» **Set exercise**: The lines to extract begin at the one containing "What is the approximate midpoint between points A" and run to the end of the listing; set them down exactly and alone.
-- BEGIN Entries --
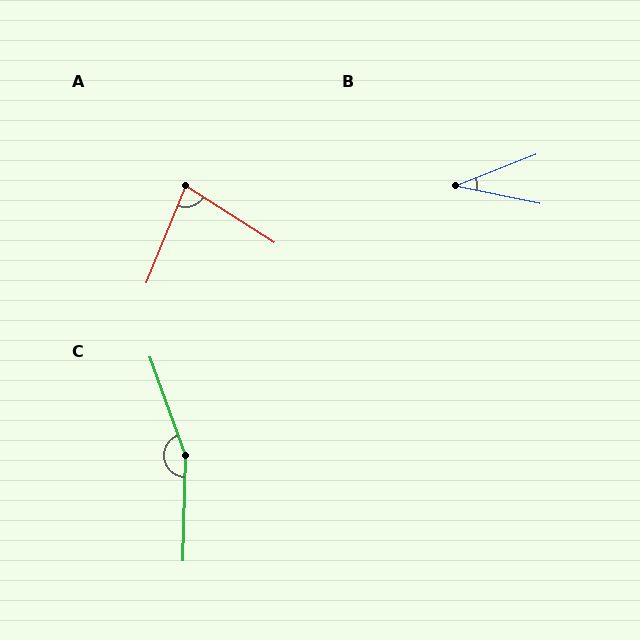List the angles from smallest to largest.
B (33°), A (79°), C (159°).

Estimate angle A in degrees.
Approximately 79 degrees.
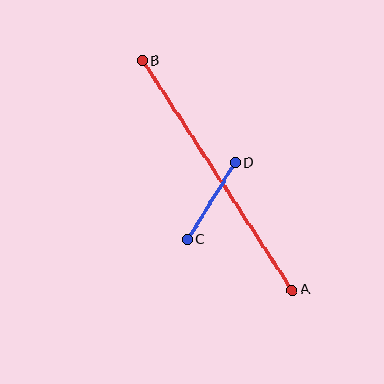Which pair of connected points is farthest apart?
Points A and B are farthest apart.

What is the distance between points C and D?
The distance is approximately 90 pixels.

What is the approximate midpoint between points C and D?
The midpoint is at approximately (211, 201) pixels.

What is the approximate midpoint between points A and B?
The midpoint is at approximately (217, 175) pixels.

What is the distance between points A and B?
-- END Entries --
» **Final result**:
What is the approximate midpoint between points A and B?
The midpoint is at approximately (217, 175) pixels.

What is the distance between points A and B?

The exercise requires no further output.